# DO THIS:
Leave the pictures out, and output exactly the lines from the one containing "At a glance, does" through the one containing "[3 frames are shown]".

[Records excerpted from a collection]
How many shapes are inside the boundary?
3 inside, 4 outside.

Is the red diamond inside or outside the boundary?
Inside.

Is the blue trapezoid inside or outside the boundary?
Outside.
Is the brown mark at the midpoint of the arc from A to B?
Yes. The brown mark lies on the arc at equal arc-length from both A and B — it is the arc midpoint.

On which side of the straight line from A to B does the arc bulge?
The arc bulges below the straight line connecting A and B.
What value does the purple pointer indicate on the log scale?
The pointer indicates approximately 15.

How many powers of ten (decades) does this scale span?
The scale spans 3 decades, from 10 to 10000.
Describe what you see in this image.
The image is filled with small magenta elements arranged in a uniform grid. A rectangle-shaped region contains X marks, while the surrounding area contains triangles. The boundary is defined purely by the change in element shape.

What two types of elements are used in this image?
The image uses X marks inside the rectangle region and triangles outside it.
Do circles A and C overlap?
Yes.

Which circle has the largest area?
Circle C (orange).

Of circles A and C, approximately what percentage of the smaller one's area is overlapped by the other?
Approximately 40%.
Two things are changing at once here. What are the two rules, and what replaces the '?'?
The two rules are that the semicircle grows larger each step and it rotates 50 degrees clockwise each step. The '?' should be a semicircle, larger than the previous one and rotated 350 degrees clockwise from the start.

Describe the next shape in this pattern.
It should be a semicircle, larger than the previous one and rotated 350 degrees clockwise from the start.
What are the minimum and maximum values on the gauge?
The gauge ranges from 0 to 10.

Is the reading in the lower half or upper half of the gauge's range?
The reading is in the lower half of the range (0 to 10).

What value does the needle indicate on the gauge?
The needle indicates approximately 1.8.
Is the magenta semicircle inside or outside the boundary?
--
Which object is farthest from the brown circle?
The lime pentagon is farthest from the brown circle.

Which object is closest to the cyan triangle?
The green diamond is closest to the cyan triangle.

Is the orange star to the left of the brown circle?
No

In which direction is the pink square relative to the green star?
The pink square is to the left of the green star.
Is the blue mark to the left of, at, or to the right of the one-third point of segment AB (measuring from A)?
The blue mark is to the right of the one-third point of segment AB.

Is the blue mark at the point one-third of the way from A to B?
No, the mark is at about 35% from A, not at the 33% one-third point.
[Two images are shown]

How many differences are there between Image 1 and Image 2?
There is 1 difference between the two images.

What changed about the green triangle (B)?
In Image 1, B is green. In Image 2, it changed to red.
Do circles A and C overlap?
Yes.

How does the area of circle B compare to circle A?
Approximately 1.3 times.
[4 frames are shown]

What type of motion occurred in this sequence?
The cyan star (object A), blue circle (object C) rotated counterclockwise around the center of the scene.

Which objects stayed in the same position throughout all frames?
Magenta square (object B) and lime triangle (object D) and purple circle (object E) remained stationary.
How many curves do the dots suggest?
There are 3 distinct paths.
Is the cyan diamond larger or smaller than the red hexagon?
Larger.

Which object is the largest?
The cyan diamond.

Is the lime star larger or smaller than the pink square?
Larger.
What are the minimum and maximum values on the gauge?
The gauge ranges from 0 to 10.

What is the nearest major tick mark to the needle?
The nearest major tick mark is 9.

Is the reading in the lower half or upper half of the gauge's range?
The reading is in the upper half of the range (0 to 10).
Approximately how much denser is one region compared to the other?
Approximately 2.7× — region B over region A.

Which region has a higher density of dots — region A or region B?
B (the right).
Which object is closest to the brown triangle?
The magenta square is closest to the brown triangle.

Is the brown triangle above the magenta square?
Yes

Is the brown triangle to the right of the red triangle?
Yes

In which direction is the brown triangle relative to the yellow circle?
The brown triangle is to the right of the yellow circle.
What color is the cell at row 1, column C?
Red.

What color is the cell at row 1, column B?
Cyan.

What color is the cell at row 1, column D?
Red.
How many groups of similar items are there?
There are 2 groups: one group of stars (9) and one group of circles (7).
==
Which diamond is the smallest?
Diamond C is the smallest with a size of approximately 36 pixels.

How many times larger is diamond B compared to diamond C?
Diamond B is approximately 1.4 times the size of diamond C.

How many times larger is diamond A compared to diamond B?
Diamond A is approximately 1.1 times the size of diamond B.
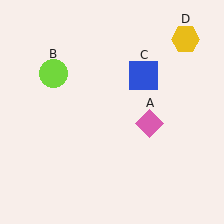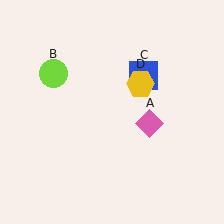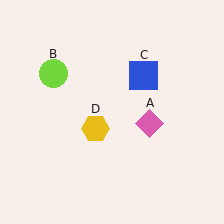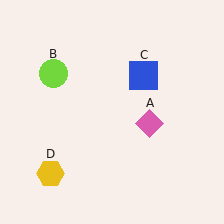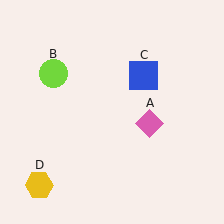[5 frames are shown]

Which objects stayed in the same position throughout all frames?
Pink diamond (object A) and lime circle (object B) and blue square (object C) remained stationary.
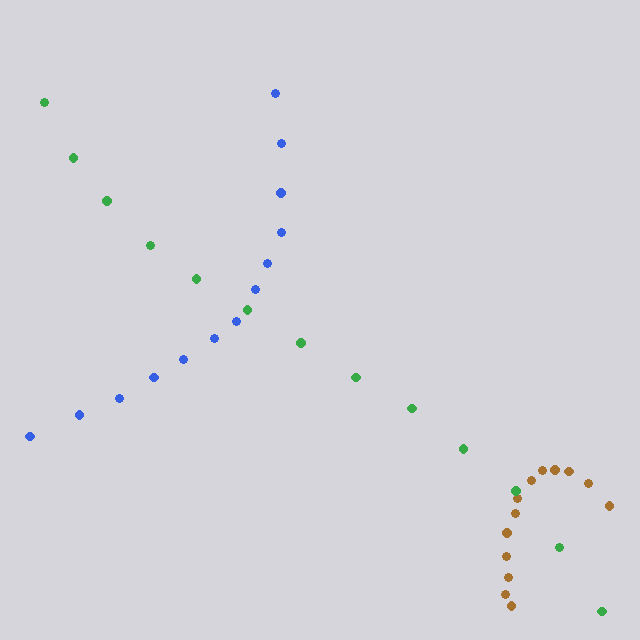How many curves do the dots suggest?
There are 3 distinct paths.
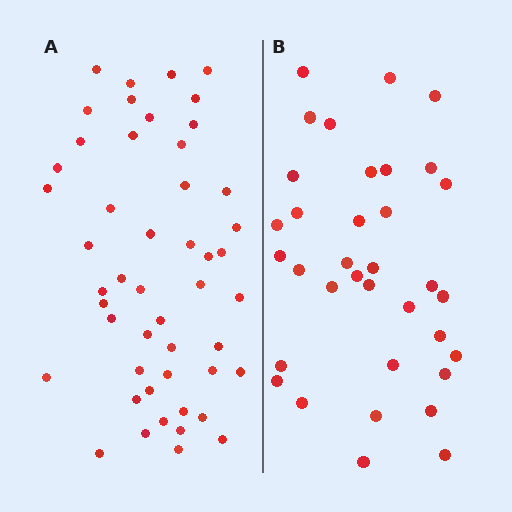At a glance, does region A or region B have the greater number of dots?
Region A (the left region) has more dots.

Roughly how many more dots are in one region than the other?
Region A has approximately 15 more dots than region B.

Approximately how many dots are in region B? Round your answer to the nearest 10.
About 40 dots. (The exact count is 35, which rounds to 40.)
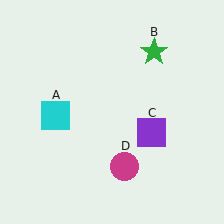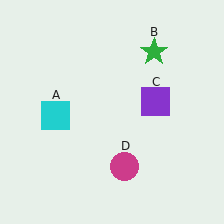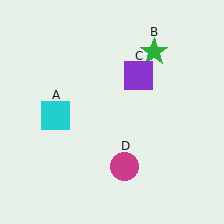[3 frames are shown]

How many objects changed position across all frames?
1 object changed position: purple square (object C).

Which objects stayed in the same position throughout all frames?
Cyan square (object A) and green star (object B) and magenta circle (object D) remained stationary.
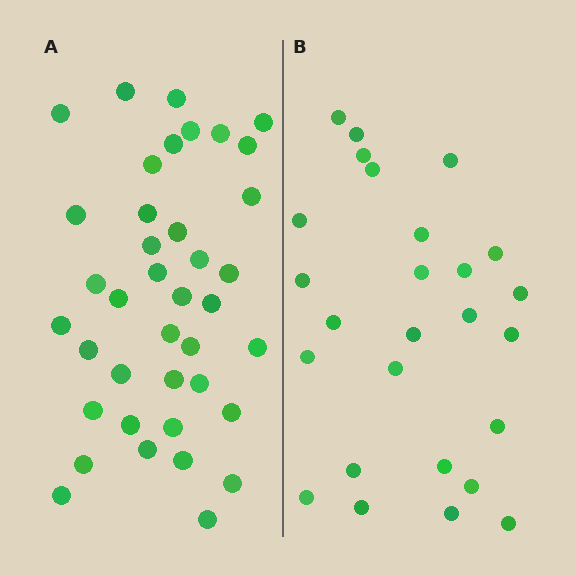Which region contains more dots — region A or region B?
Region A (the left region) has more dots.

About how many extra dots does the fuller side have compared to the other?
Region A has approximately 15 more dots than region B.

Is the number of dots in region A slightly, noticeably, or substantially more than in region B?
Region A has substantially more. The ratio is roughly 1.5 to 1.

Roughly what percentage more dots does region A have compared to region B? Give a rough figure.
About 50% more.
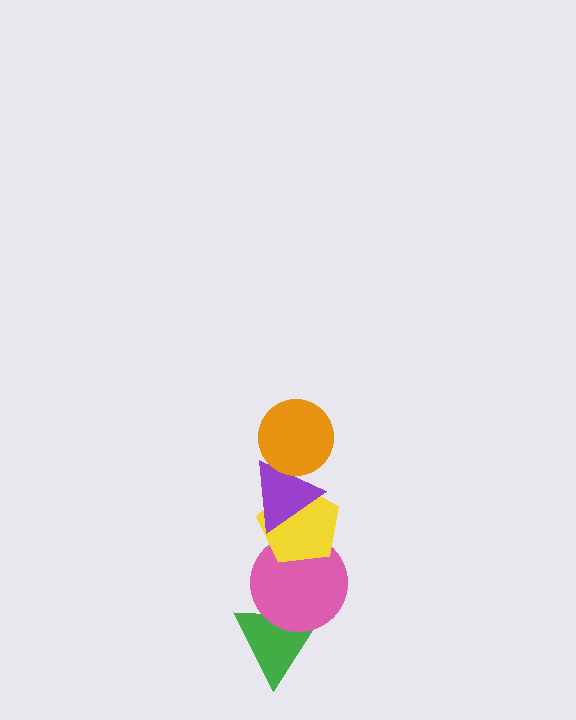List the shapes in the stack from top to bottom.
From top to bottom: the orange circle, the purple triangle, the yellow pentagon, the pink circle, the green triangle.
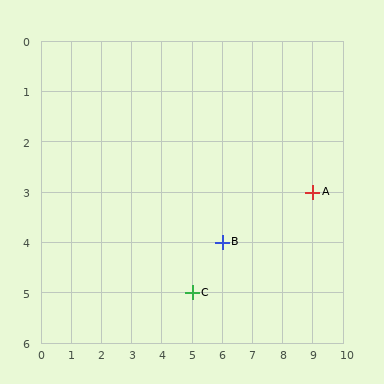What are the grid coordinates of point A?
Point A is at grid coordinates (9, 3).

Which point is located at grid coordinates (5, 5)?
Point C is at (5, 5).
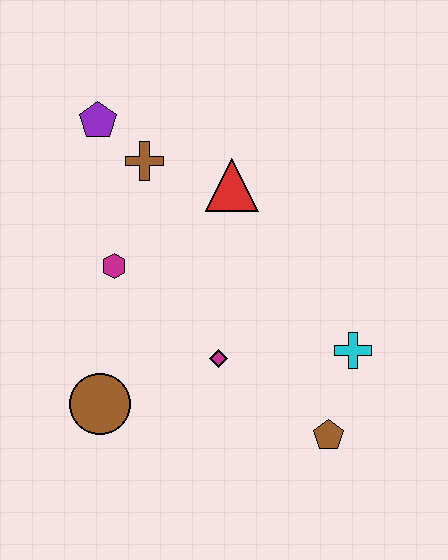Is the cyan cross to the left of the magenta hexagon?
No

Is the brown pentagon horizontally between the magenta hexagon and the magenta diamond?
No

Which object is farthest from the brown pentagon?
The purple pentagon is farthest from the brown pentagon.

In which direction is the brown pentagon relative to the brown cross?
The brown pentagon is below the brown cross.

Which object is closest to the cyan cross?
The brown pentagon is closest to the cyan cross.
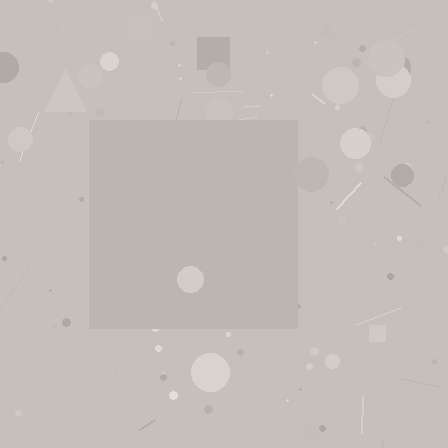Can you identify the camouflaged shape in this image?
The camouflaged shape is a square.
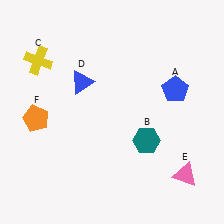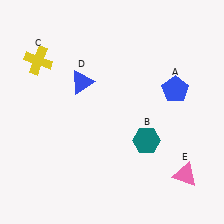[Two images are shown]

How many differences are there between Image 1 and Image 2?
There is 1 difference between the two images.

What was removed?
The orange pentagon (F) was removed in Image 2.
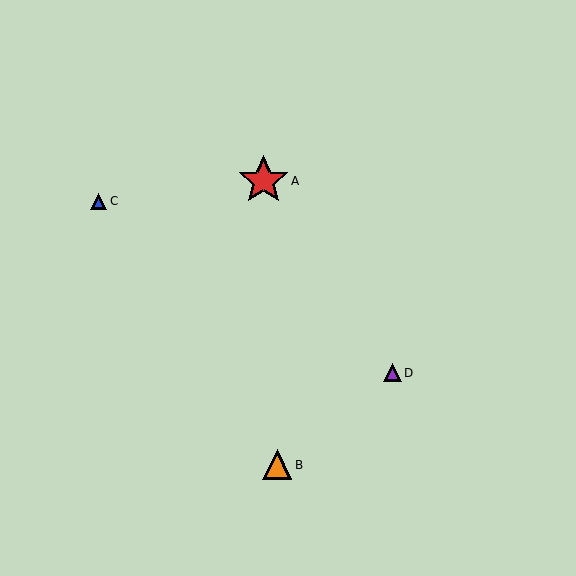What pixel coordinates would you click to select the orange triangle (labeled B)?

# THE RESULT:
At a glance, does region A or region B have the greater number of dots?
Region A (the left region) has more dots.

Roughly how many more dots are in one region than the other?
Region A has approximately 15 more dots than region B.

Approximately how many dots are in region B? Round your answer to the nearest 10.
About 40 dots. (The exact count is 35, which rounds to 40.)
[3 frames are shown]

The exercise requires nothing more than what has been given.